Task requirements. Reproduce each line, exactly, from the one containing "How many times larger is hexagon B compared to hexagon A?" through the end of the material. Exclude pictures.

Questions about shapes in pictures
============================================================

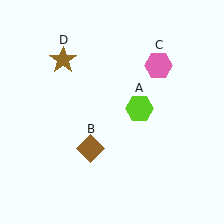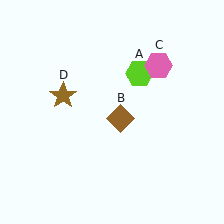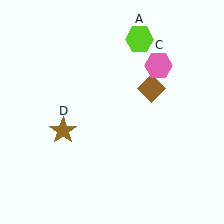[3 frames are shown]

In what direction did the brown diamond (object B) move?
The brown diamond (object B) moved up and to the right.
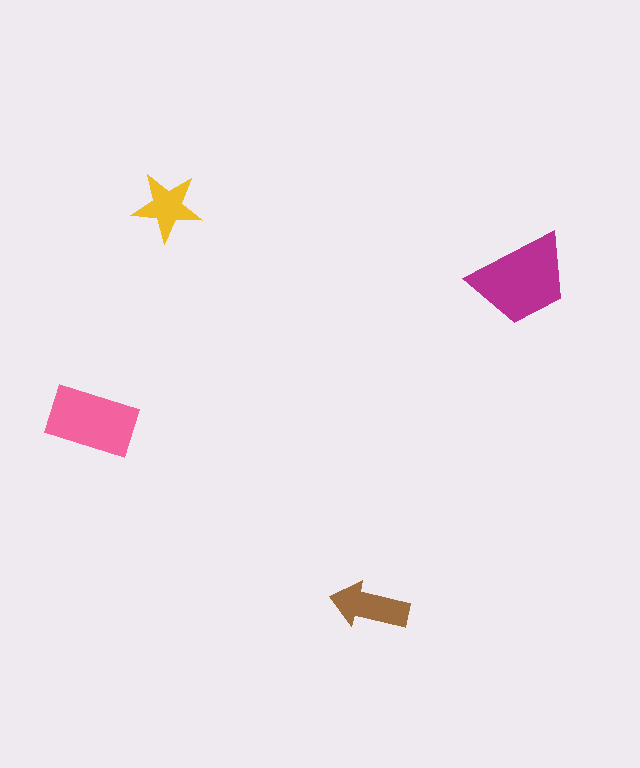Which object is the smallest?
The yellow star.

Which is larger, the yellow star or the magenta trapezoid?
The magenta trapezoid.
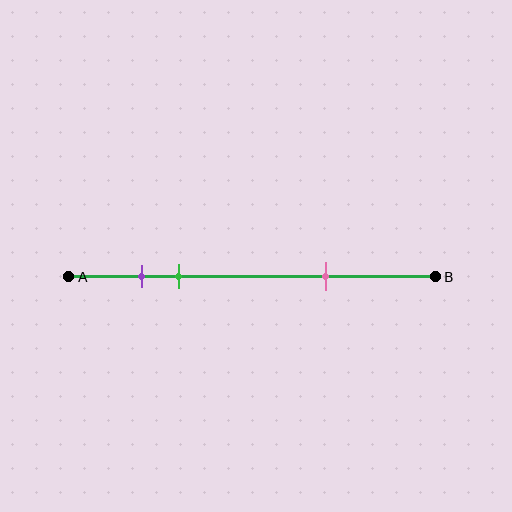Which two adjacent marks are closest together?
The purple and green marks are the closest adjacent pair.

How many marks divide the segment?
There are 3 marks dividing the segment.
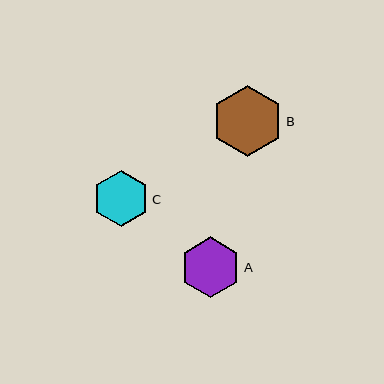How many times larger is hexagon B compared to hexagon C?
Hexagon B is approximately 1.3 times the size of hexagon C.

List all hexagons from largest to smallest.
From largest to smallest: B, A, C.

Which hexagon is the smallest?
Hexagon C is the smallest with a size of approximately 56 pixels.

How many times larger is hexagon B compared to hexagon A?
Hexagon B is approximately 1.2 times the size of hexagon A.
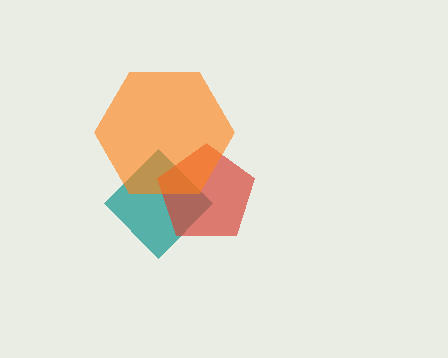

============================================================

Answer for this exercise.
How many times larger is hexagon B compared to hexagon A?
Hexagon B is approximately 1.2 times the size of hexagon A.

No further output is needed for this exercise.